Problem to work on:
Retype only the lines running from the line that contains "In which direction" to the line that contains "Is the yellow", inclusive, and leave the pictures behind.
┄┄┄┄┄┄┄┄┄┄┄┄┄┄┄┄┄┄┄┄
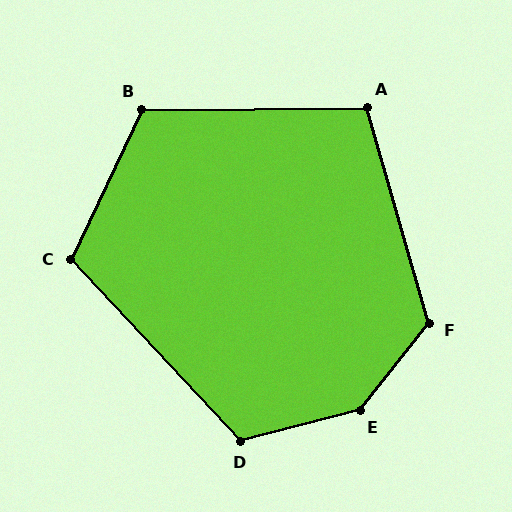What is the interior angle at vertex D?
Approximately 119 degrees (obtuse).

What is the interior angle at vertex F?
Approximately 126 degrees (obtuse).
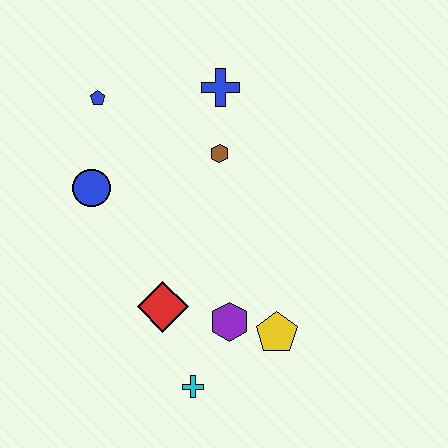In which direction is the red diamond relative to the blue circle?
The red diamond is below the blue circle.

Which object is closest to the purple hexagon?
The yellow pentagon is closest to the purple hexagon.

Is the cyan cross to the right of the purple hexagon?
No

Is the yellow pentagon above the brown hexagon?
┄┄┄┄┄┄┄┄┄┄┄┄┄┄┄┄┄┄┄┄
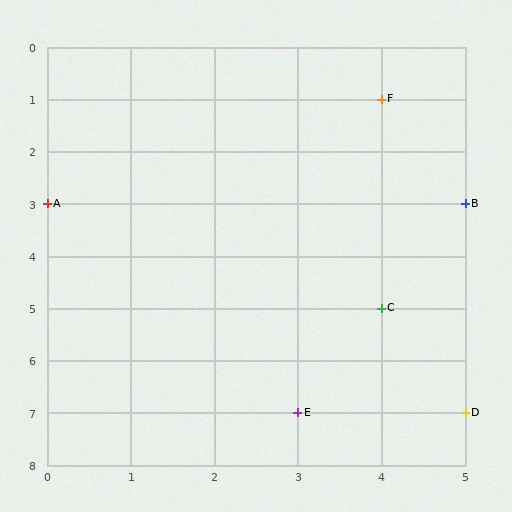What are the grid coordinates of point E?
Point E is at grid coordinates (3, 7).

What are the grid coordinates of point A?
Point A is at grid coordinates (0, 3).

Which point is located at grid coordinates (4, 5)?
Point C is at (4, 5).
┄┄┄┄┄┄┄┄┄┄┄┄┄┄┄┄┄┄┄┄
Final answer:
In which direction is the red diamond relative to the blue circle?
The red diamond is below the blue circle.

Which object is closest to the purple hexagon?
The yellow pentagon is closest to the purple hexagon.

Is the cyan cross to the right of the purple hexagon?
No

Is the yellow pentagon above the brown hexagon?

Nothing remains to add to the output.